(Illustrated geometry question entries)
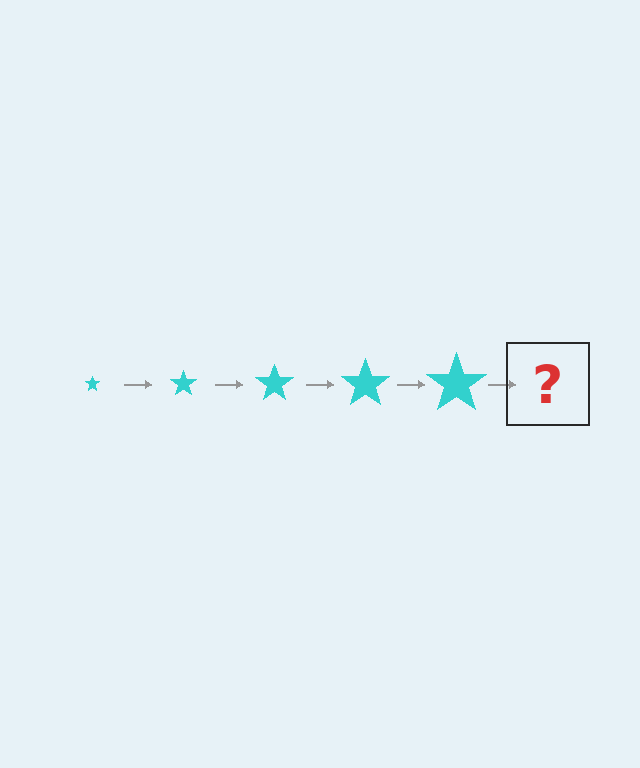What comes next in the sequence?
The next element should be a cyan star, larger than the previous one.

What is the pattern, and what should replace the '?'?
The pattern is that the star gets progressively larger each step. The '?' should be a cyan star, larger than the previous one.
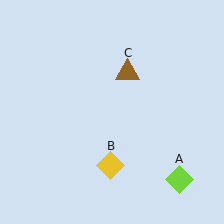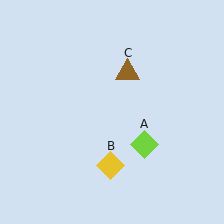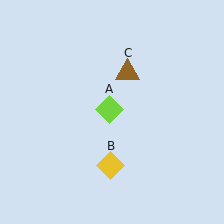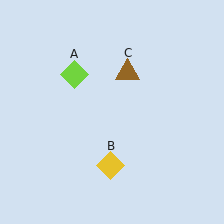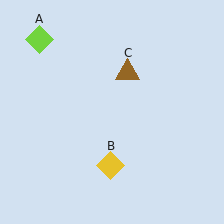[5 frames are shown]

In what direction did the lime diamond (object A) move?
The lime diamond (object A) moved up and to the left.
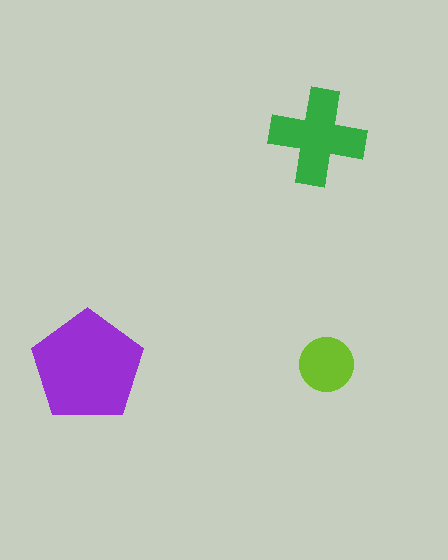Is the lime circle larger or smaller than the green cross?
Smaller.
...
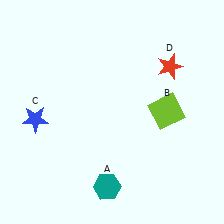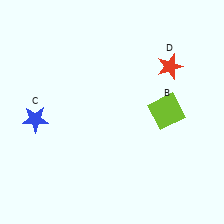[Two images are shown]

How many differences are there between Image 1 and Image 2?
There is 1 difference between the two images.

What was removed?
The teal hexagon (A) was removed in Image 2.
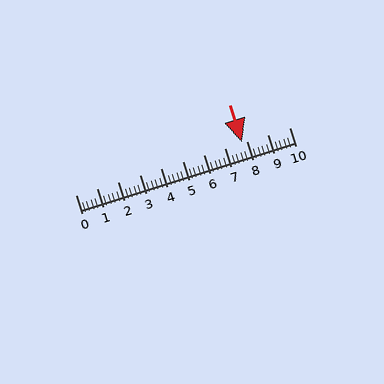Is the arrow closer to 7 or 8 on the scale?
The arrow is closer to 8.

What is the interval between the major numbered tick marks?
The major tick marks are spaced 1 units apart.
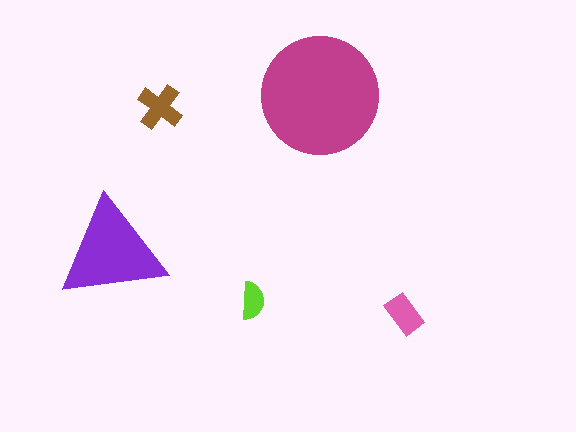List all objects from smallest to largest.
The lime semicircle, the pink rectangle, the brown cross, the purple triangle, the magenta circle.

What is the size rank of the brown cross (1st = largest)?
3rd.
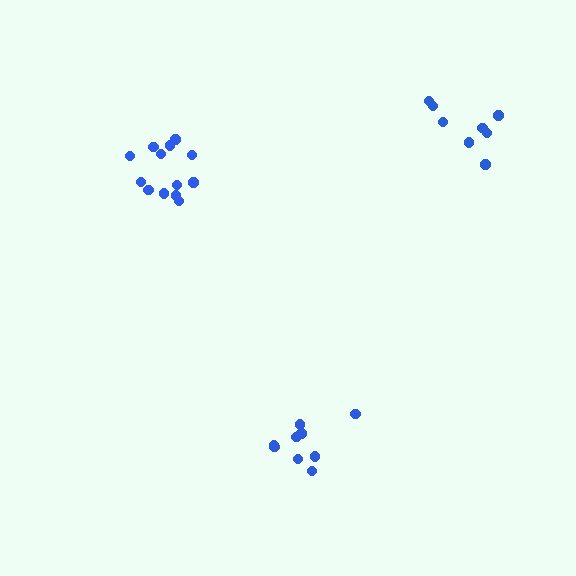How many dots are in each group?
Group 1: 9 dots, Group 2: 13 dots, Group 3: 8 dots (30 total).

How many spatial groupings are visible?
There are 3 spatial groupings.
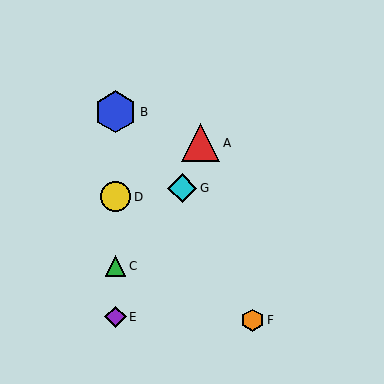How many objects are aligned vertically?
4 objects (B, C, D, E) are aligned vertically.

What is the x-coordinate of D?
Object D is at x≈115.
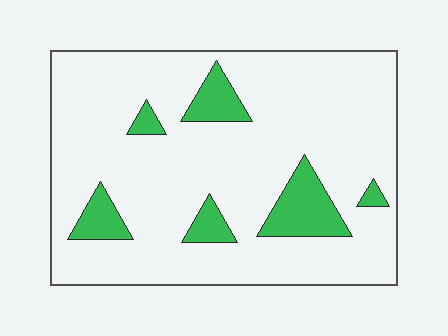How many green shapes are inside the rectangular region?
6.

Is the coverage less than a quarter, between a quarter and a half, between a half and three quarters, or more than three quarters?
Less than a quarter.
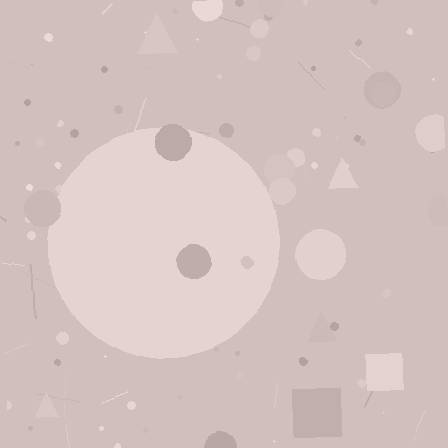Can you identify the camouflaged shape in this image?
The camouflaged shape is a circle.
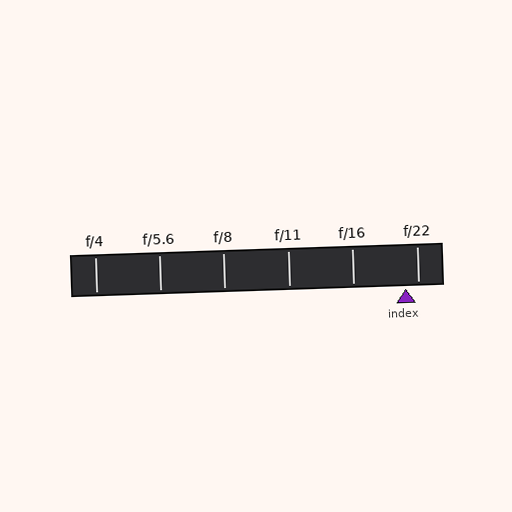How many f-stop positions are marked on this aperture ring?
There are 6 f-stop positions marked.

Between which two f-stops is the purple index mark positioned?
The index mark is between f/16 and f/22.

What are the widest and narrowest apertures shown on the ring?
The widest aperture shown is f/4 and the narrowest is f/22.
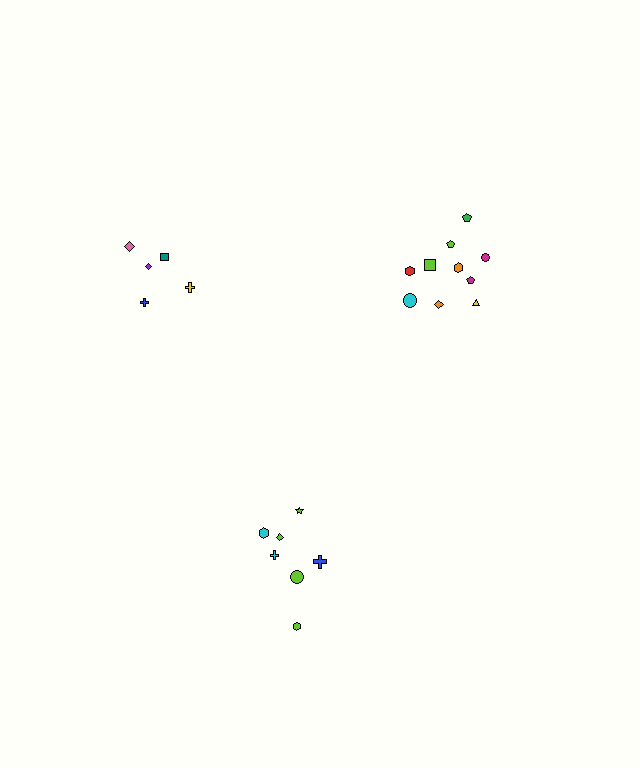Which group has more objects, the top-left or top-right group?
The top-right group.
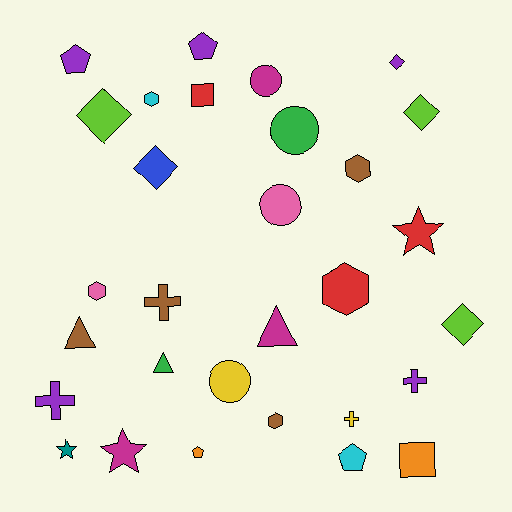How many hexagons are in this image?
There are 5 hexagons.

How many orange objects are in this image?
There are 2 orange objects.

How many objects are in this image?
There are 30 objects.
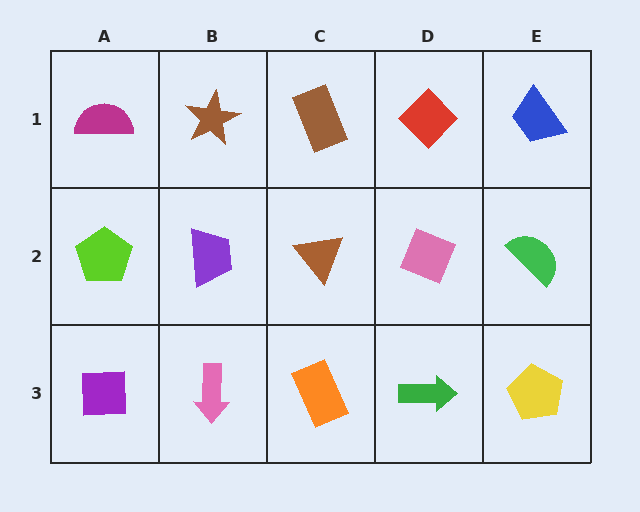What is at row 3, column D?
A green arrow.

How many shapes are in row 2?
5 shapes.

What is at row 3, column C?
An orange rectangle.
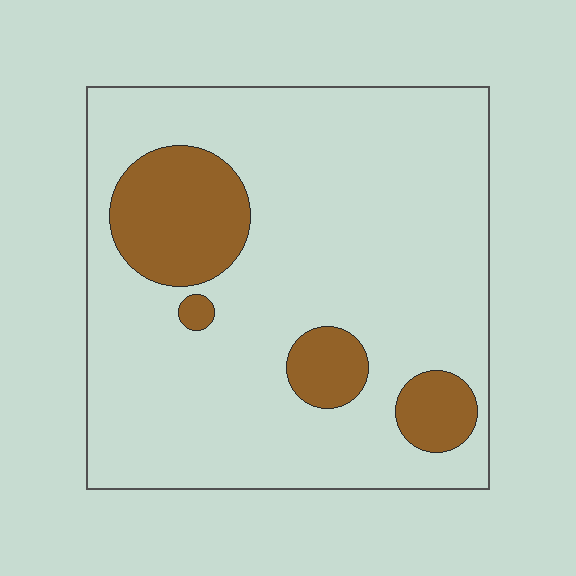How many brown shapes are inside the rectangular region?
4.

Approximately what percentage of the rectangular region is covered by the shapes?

= TASK DIRECTIONS =
From the line containing "How many orange objects are in this image?" to the line containing "Approximately what percentage", both lines included, give the text again exactly, without any pictures.

= REPLY TO THE TASK =
How many orange objects are in this image?
There are 2 orange objects.

How many objects are in this image?
There are 30 objects.
What is at row 3, column D?
A green arrow.

How many shapes are in row 2?
5 shapes.

What is at row 3, column C?
An orange rectangle.
How many brown shapes are inside the rectangular region?
4.

Approximately what percentage of the rectangular region is covered by the shapes?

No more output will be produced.